Dataset items
----------

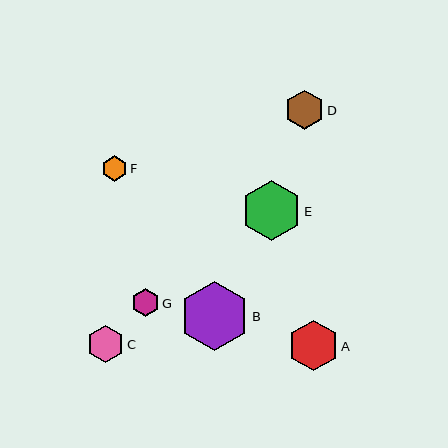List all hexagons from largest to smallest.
From largest to smallest: B, E, A, D, C, G, F.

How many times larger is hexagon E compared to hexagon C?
Hexagon E is approximately 1.6 times the size of hexagon C.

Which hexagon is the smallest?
Hexagon F is the smallest with a size of approximately 25 pixels.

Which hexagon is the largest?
Hexagon B is the largest with a size of approximately 69 pixels.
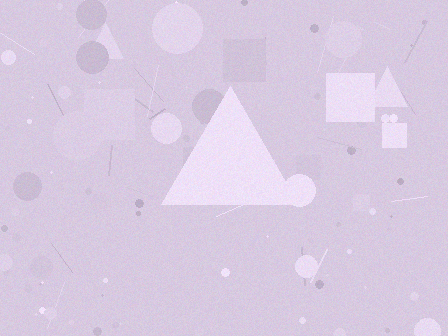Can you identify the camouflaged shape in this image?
The camouflaged shape is a triangle.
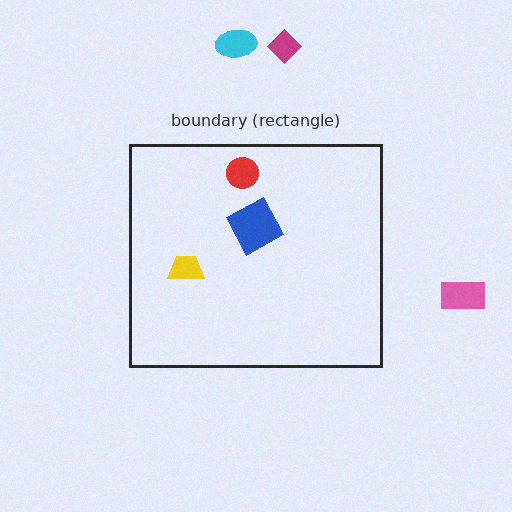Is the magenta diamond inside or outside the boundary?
Outside.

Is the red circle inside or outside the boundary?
Inside.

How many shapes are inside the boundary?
3 inside, 3 outside.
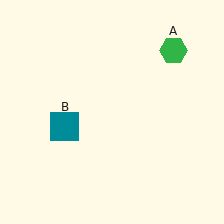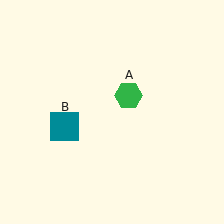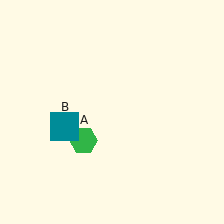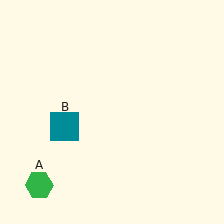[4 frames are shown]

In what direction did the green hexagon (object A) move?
The green hexagon (object A) moved down and to the left.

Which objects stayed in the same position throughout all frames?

----------

■ EXERCISE DETAILS
Strip out the pictures and quote the remaining data word for word.

■ SOLUTION TO THE PROBLEM
List all hexagons from largest to smallest.
From largest to smallest: B, E, A, D, C, G, F.

How many times larger is hexagon E compared to hexagon C?
Hexagon E is approximately 1.6 times the size of hexagon C.

Which hexagon is the smallest?
Hexagon F is the smallest with a size of approximately 25 pixels.

Which hexagon is the largest?
Hexagon B is the largest with a size of approximately 69 pixels.
Can you identify the camouflaged shape in this image?
The camouflaged shape is a triangle.
Is the magenta diamond inside or outside the boundary?
Outside.

Is the red circle inside or outside the boundary?
Inside.

How many shapes are inside the boundary?
3 inside, 3 outside.
[4 frames are shown]

In what direction did the green hexagon (object A) move?
The green hexagon (object A) moved down and to the left.

Which objects stayed in the same position throughout all frames?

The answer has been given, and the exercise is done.